Exercise prompt
Restate the full listing word for word and leave the pictures out.

### Records for processing ###

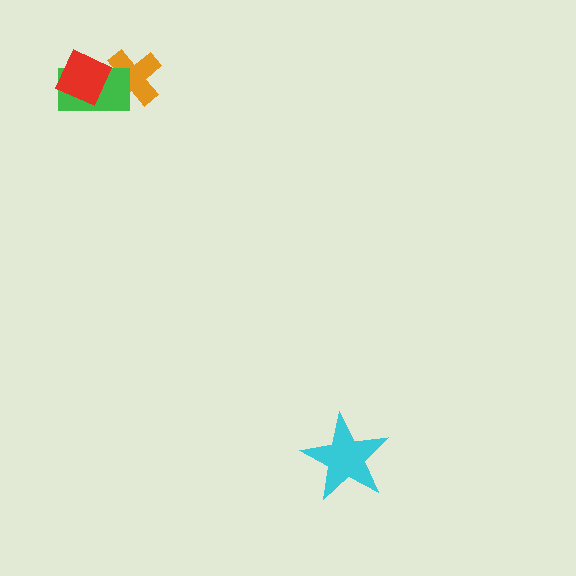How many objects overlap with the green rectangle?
2 objects overlap with the green rectangle.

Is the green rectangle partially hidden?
Yes, it is partially covered by another shape.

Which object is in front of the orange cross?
The green rectangle is in front of the orange cross.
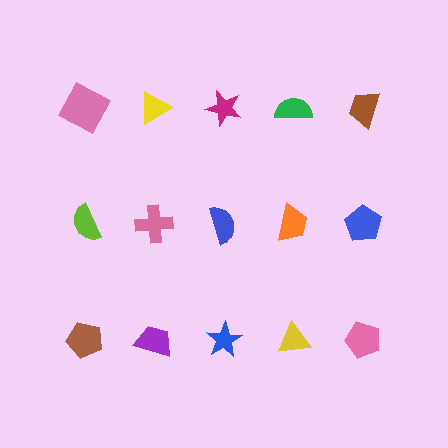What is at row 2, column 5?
A blue pentagon.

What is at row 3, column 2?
A purple trapezoid.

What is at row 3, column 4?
A yellow triangle.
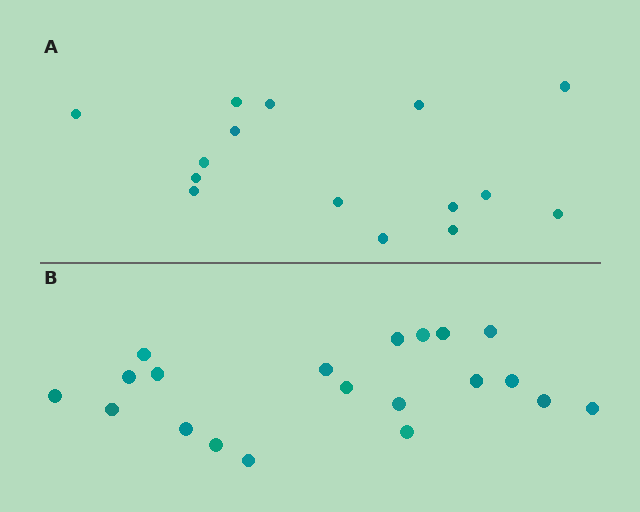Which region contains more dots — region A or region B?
Region B (the bottom region) has more dots.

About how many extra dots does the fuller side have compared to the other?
Region B has about 5 more dots than region A.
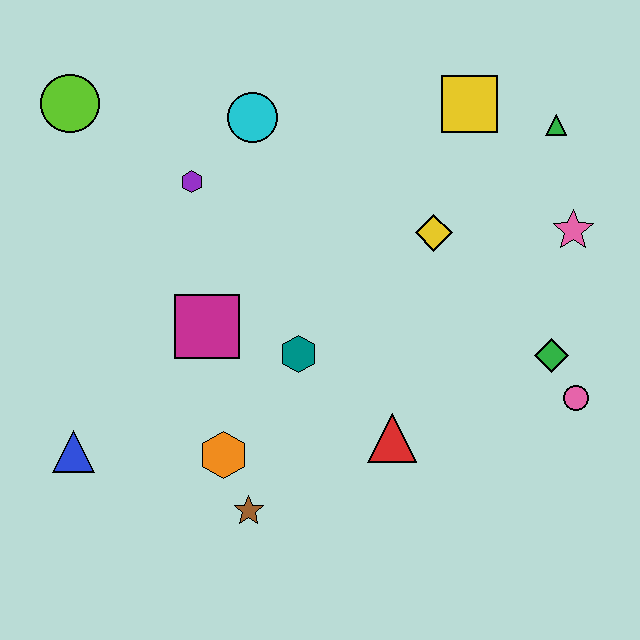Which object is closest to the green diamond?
The pink circle is closest to the green diamond.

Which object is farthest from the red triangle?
The lime circle is farthest from the red triangle.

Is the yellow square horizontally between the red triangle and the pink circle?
Yes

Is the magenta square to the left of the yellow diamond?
Yes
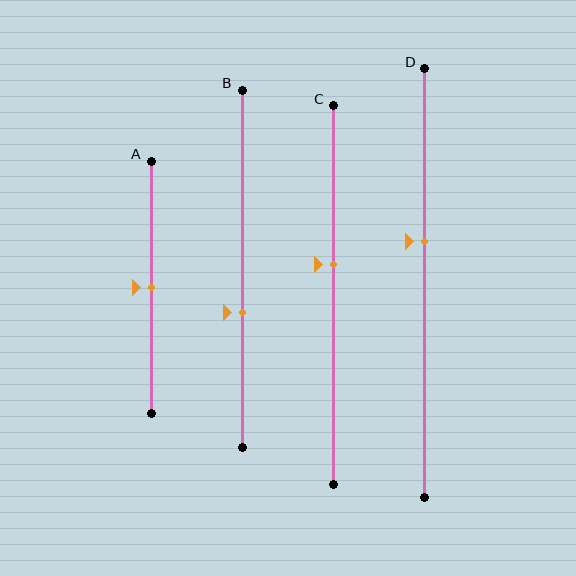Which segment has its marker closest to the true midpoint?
Segment A has its marker closest to the true midpoint.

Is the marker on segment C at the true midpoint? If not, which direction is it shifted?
No, the marker on segment C is shifted upward by about 8% of the segment length.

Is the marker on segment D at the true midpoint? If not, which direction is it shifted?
No, the marker on segment D is shifted upward by about 10% of the segment length.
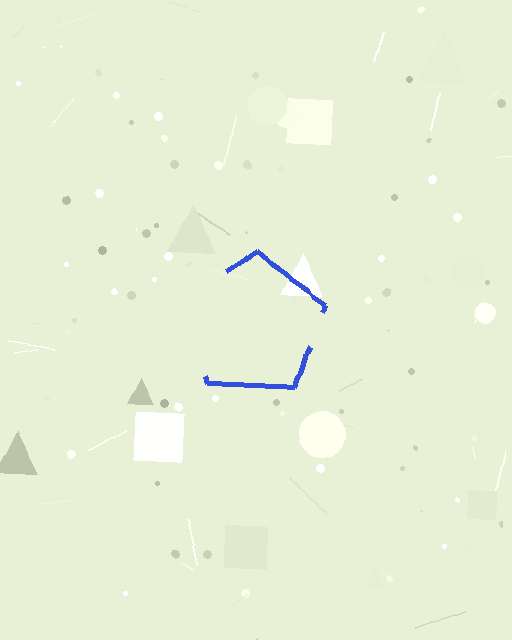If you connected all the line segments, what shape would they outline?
They would outline a pentagon.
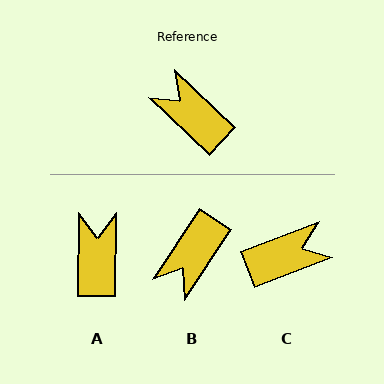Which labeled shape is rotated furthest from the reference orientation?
C, about 115 degrees away.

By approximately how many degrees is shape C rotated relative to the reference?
Approximately 115 degrees clockwise.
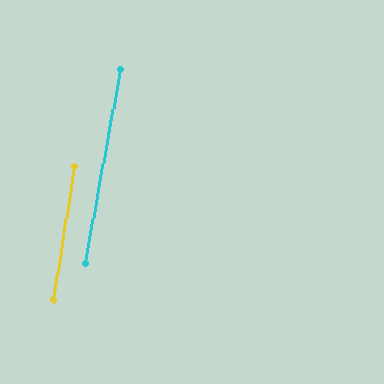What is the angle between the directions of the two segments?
Approximately 1 degree.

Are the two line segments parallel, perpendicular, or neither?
Parallel — their directions differ by only 1.3°.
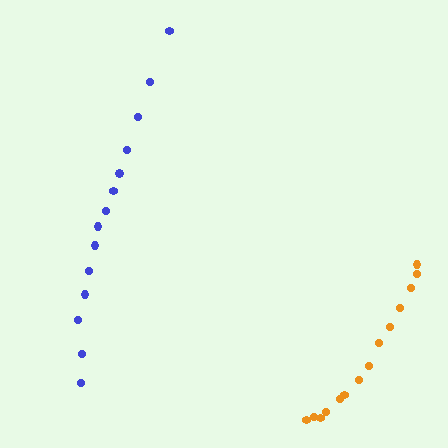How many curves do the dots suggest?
There are 2 distinct paths.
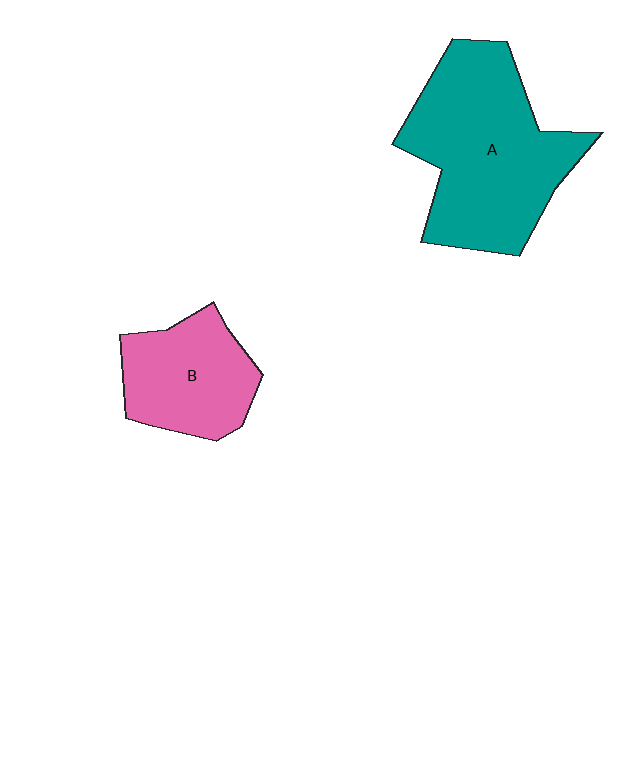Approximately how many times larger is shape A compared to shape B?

###

Correct response
How many objects overlap with the green rectangle?
2 objects overlap with the green rectangle.

Is the green rectangle partially hidden?
Yes, it is partially covered by another shape.

Which object is in front of the orange cross?
The green rectangle is in front of the orange cross.
What is at row 2, column 5?
A blue pentagon.

What is at row 3, column 2?
A purple trapezoid.

What is at row 3, column 4?
A yellow triangle.
Which region contains more dots — region A or region B?
Region B (the bottom region) has more dots.

About how many extra dots does the fuller side have compared to the other?
Region B has about 5 more dots than region A.
Which object is closest to the green diamond?
The pink circle is closest to the green diamond.

Which object is farthest from the red triangle?
The lime circle is farthest from the red triangle.

Is the yellow square horizontally between the red triangle and the pink circle?
Yes

Is the magenta square to the left of the yellow diamond?
Yes
Which segment has its marker closest to the true midpoint?
Segment A has its marker closest to the true midpoint.

Is the marker on segment C at the true midpoint? If not, which direction is it shifted?
No, the marker on segment C is shifted upward by about 8% of the segment length.

Is the marker on segment D at the true midpoint? If not, which direction is it shifted?
No, the marker on segment D is shifted upward by about 10% of the segment length.
If you connected all the line segments, what shape would they outline?
They would outline a pentagon.
Which labeled shape is rotated furthest from the reference orientation?
C, about 115 degrees away.

By approximately how many degrees is shape C rotated relative to the reference?
Approximately 115 degrees clockwise.
What is the angle between the directions of the two segments?
Approximately 1 degree.

Are the two line segments parallel, perpendicular, or neither?
Parallel — their directions differ by only 1.3°.
How many curves do the dots suggest?
There are 2 distinct paths.
Approximately how many times larger is shape A compared to shape B?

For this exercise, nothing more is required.